Synthetic geometry question rows:
++++++++++++++++++++
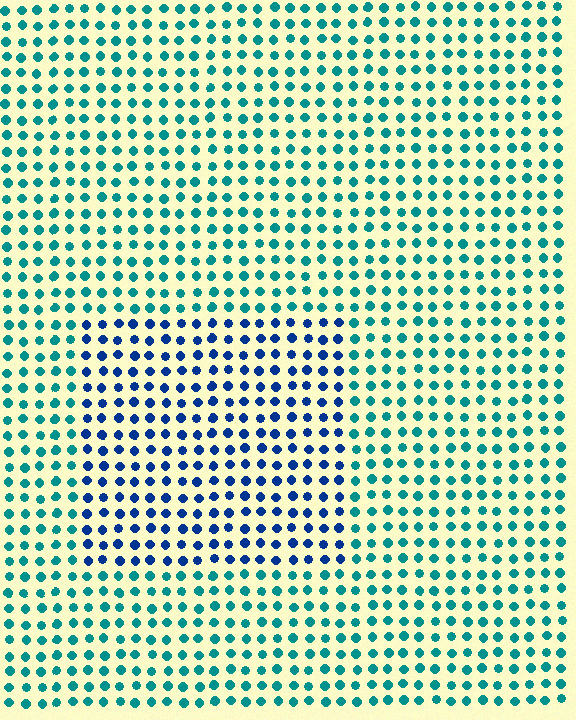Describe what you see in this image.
The image is filled with small teal elements in a uniform arrangement. A rectangle-shaped region is visible where the elements are tinted to a slightly different hue, forming a subtle color boundary.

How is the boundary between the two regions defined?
The boundary is defined purely by a slight shift in hue (about 41 degrees). Spacing, size, and orientation are identical on both sides.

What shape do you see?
I see a rectangle.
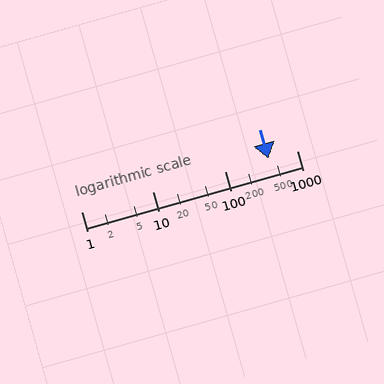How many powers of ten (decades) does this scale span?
The scale spans 3 decades, from 1 to 1000.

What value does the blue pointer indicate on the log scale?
The pointer indicates approximately 400.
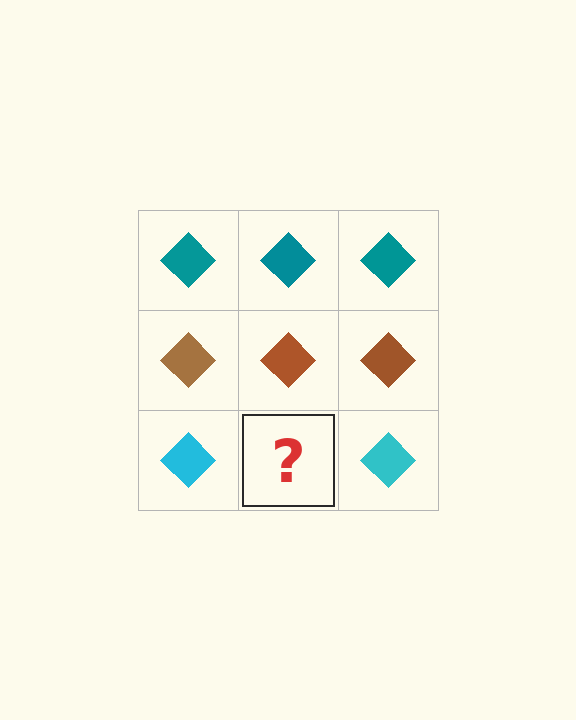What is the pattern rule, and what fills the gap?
The rule is that each row has a consistent color. The gap should be filled with a cyan diamond.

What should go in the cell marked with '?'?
The missing cell should contain a cyan diamond.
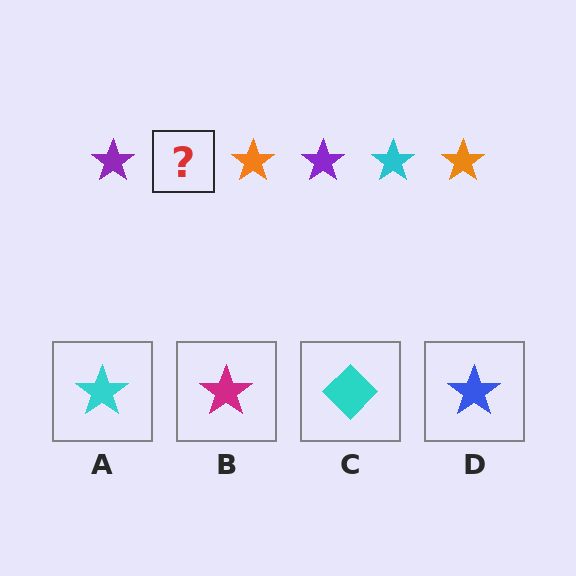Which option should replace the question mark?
Option A.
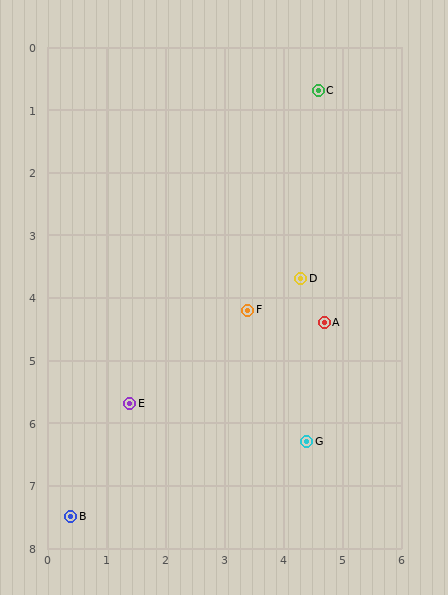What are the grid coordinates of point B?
Point B is at approximately (0.4, 7.5).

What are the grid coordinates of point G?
Point G is at approximately (4.4, 6.3).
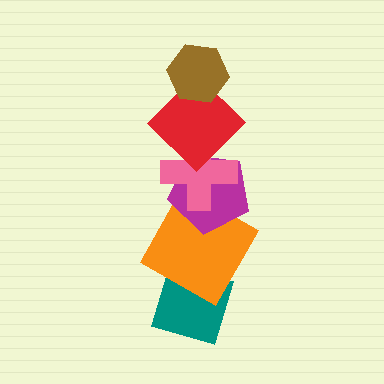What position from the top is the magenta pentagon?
The magenta pentagon is 4th from the top.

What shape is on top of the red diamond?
The brown hexagon is on top of the red diamond.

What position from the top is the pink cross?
The pink cross is 3rd from the top.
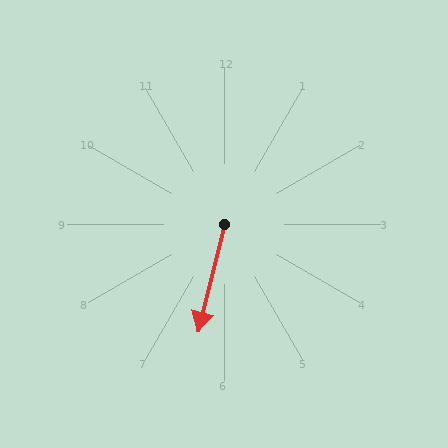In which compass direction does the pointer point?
++++++++++++++++++++
◆ Directions for this task: Retype exactly the lines above, starting at the line containing "What are the grid coordinates of point B?" and ending with the last line, both included; leave out the pictures.

◆ Solution to this task:
What are the grid coordinates of point B?
Point B is at approximately (0.4, 7.5).

What are the grid coordinates of point G?
Point G is at approximately (4.4, 6.3).
What position from the top is the magenta pentagon?
The magenta pentagon is 4th from the top.

What shape is on top of the red diamond?
The brown hexagon is on top of the red diamond.

What position from the top is the pink cross?
The pink cross is 3rd from the top.
In which compass direction does the pointer point?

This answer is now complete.